» **GIVEN EXERCISE**
Give the data below again exactly as it stands. Omit the pictures.

» **DATASET EXTRACT**
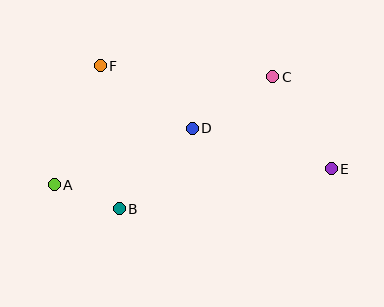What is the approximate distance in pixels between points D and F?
The distance between D and F is approximately 111 pixels.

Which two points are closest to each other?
Points A and B are closest to each other.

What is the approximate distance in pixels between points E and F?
The distance between E and F is approximately 253 pixels.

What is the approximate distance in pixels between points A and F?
The distance between A and F is approximately 128 pixels.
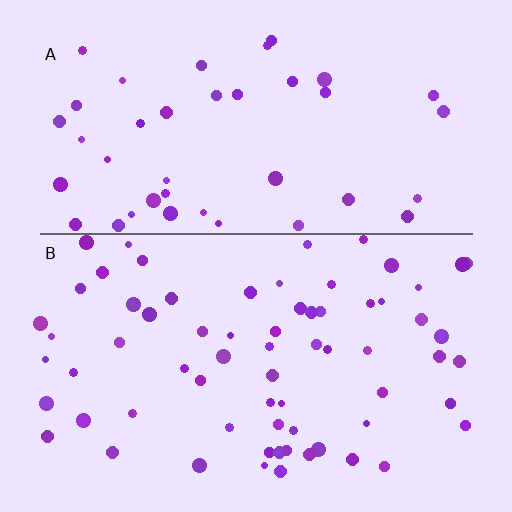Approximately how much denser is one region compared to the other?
Approximately 1.6× — region B over region A.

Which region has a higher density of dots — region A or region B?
B (the bottom).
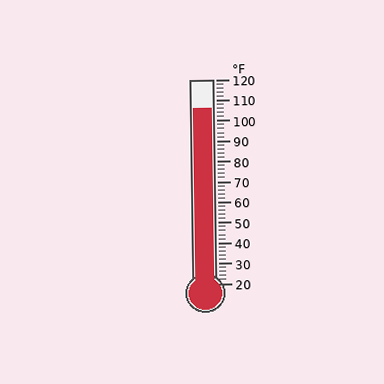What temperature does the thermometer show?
The thermometer shows approximately 106°F.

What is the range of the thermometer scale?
The thermometer scale ranges from 20°F to 120°F.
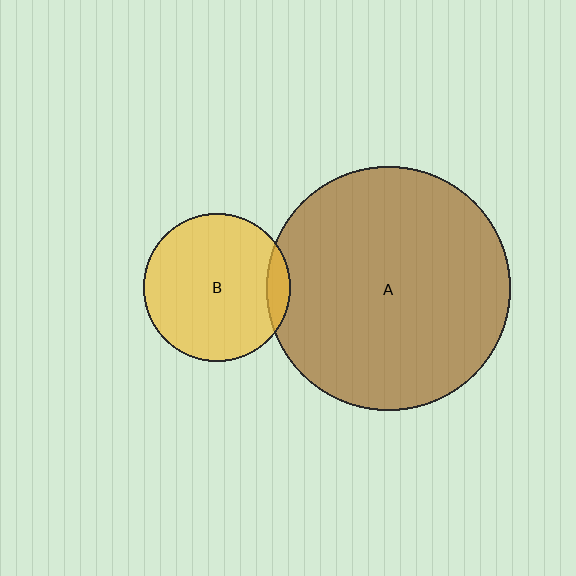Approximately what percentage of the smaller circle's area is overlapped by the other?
Approximately 10%.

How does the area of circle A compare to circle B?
Approximately 2.7 times.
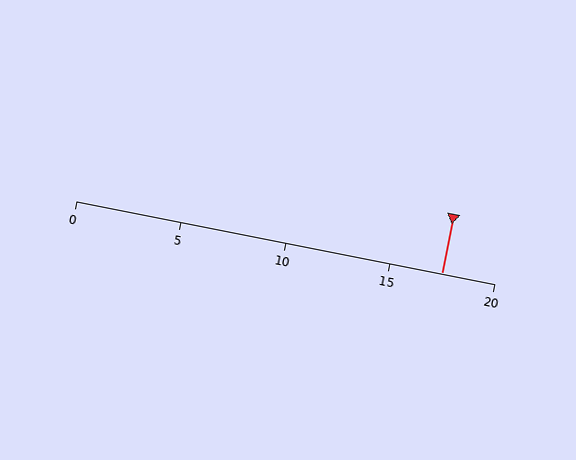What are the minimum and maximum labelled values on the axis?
The axis runs from 0 to 20.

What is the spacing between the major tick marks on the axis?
The major ticks are spaced 5 apart.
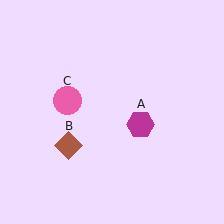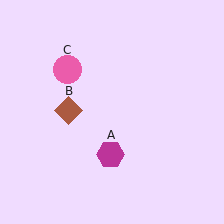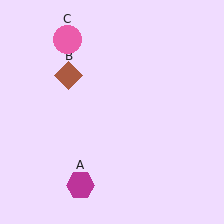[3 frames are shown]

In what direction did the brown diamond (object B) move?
The brown diamond (object B) moved up.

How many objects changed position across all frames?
3 objects changed position: magenta hexagon (object A), brown diamond (object B), pink circle (object C).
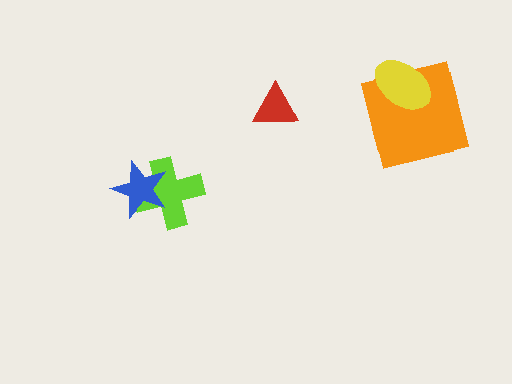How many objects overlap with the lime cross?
1 object overlaps with the lime cross.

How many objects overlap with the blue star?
1 object overlaps with the blue star.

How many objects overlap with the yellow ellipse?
1 object overlaps with the yellow ellipse.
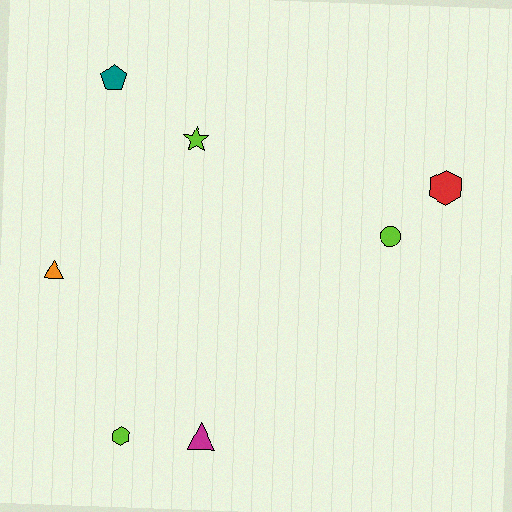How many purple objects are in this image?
There are no purple objects.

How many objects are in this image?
There are 7 objects.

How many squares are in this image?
There are no squares.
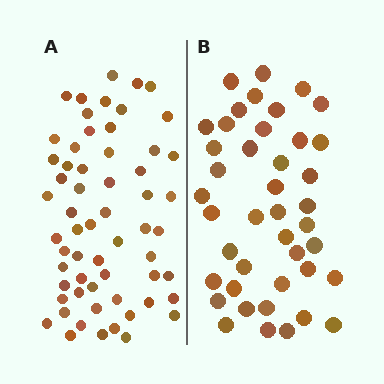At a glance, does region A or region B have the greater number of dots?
Region A (the left region) has more dots.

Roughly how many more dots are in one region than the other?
Region A has approximately 20 more dots than region B.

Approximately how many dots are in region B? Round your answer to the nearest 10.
About 40 dots. (The exact count is 42, which rounds to 40.)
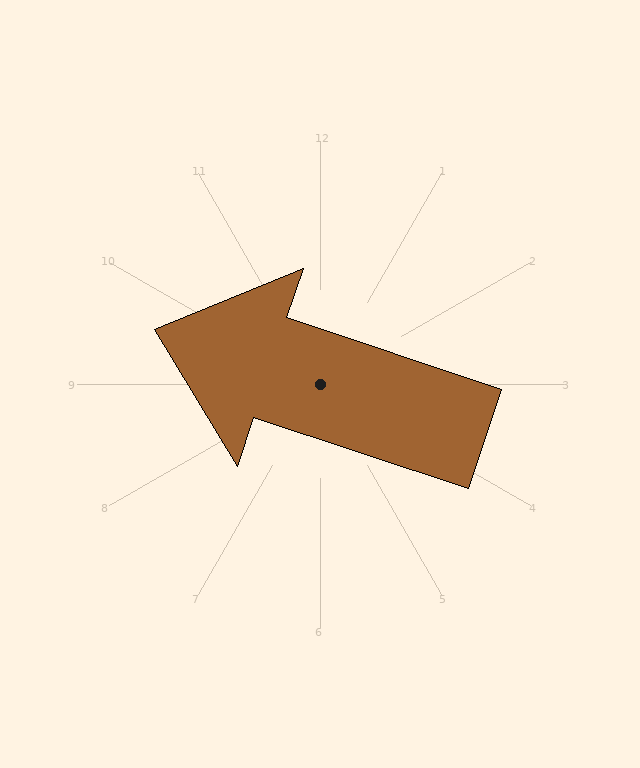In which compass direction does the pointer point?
West.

» **ANSWER TO THIS TASK**
What is the approximate distance in pixels between points D and F?
The distance between D and F is approximately 111 pixels.

Which two points are closest to each other?
Points A and B are closest to each other.

What is the approximate distance in pixels between points E and F?
The distance between E and F is approximately 253 pixels.

What is the approximate distance in pixels between points A and F?
The distance between A and F is approximately 128 pixels.
Approximately how much denser is one region compared to the other?
Approximately 1.6× — region B over region A.

Which region has a higher density of dots — region A or region B?
B (the bottom).
What temperature does the thermometer show?
The thermometer shows approximately 106°F.

What is the range of the thermometer scale?
The thermometer scale ranges from 20°F to 120°F.
Approximately what percentage of the smaller circle's area is overlapped by the other?
Approximately 10%.

How does the area of circle A compare to circle B?
Approximately 2.7 times.
What are the minimum and maximum labelled values on the axis?
The axis runs from 0 to 20.

What is the spacing between the major tick marks on the axis?
The major ticks are spaced 5 apart.
[3 frames are shown]

In what direction did the brown diamond (object B) move?
The brown diamond (object B) moved up.

How many objects changed position across all frames?
3 objects changed position: magenta hexagon (object A), brown diamond (object B), pink circle (object C).
How many objects overlap with the lime cross?
1 object overlaps with the lime cross.

How many objects overlap with the blue star?
1 object overlaps with the blue star.

How many objects overlap with the yellow ellipse?
1 object overlaps with the yellow ellipse.
How many purple objects are in this image?
There are no purple objects.

How many objects are in this image?
There are 7 objects.

How many squares are in this image?
There are no squares.
At a glance, does region A or region B have the greater number of dots?
Region A (the left region) has more dots.

Roughly how many more dots are in one region than the other?
Region A has approximately 20 more dots than region B.

Approximately how many dots are in region B? Round your answer to the nearest 10.
About 40 dots. (The exact count is 42, which rounds to 40.)
In which compass direction does the pointer point?
West.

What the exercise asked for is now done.